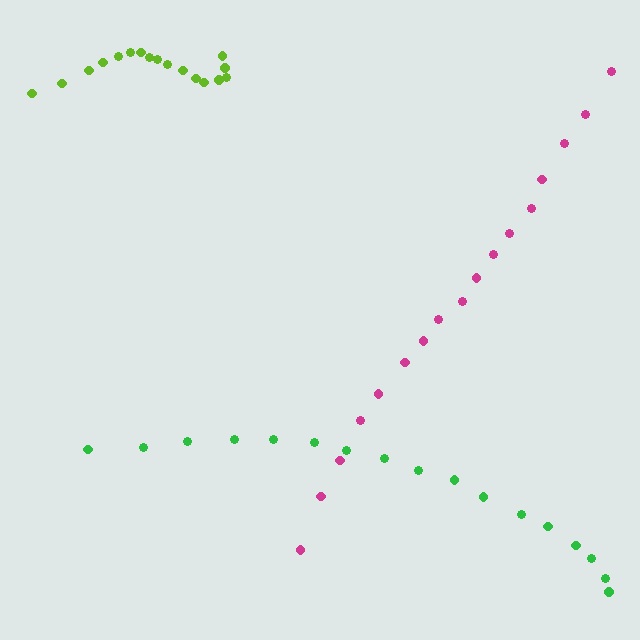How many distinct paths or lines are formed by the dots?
There are 3 distinct paths.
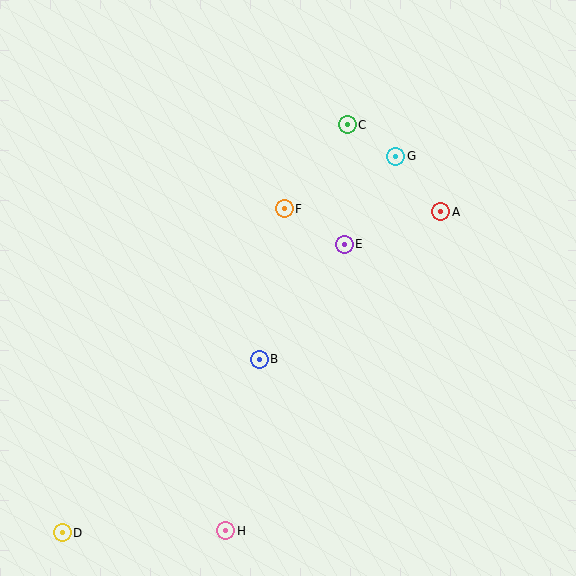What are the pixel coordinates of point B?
Point B is at (259, 359).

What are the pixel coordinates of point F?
Point F is at (284, 209).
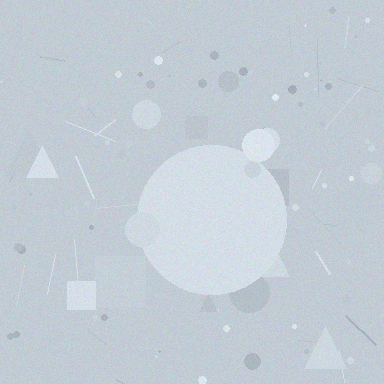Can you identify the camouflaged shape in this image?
The camouflaged shape is a circle.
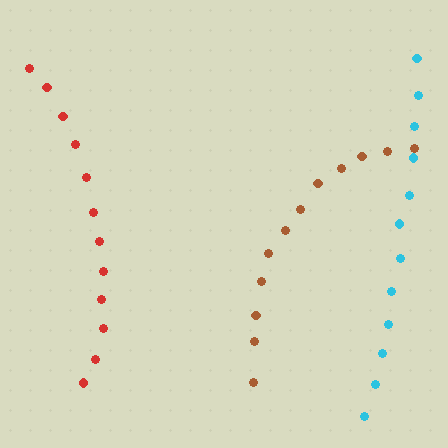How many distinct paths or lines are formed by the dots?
There are 3 distinct paths.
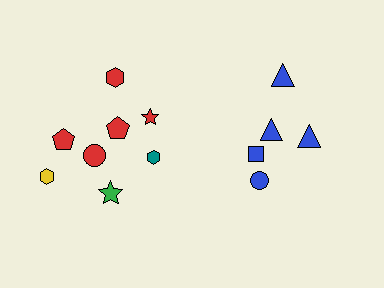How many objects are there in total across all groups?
There are 13 objects.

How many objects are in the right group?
There are 5 objects.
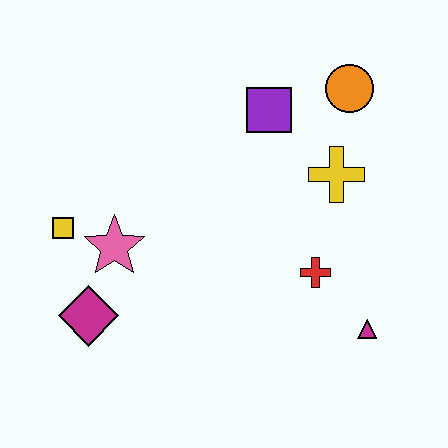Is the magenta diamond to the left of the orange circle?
Yes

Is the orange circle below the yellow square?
No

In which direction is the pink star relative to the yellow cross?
The pink star is to the left of the yellow cross.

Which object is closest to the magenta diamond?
The pink star is closest to the magenta diamond.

────────────────────────────────────────

◆ Stated problem:
Reproduce every line above as written, skipping pictures.

◆ Result of this exercise:
How many distinct paths or lines are formed by the dots?
There are 3 distinct paths.
What are the pixel coordinates of point B?
Point B is at (259, 359).

What are the pixel coordinates of point F?
Point F is at (284, 209).
Can you identify the camouflaged shape in this image?
The camouflaged shape is a circle.
How many distinct paths or lines are formed by the dots?
There are 3 distinct paths.
How many objects are there in total across all groups?
There are 13 objects.

How many objects are in the right group?
There are 5 objects.
Is the magenta diamond to the left of the orange circle?
Yes

Is the orange circle below the yellow square?
No

In which direction is the pink star relative to the yellow cross?
The pink star is to the left of the yellow cross.

Which object is closest to the magenta diamond?
The pink star is closest to the magenta diamond.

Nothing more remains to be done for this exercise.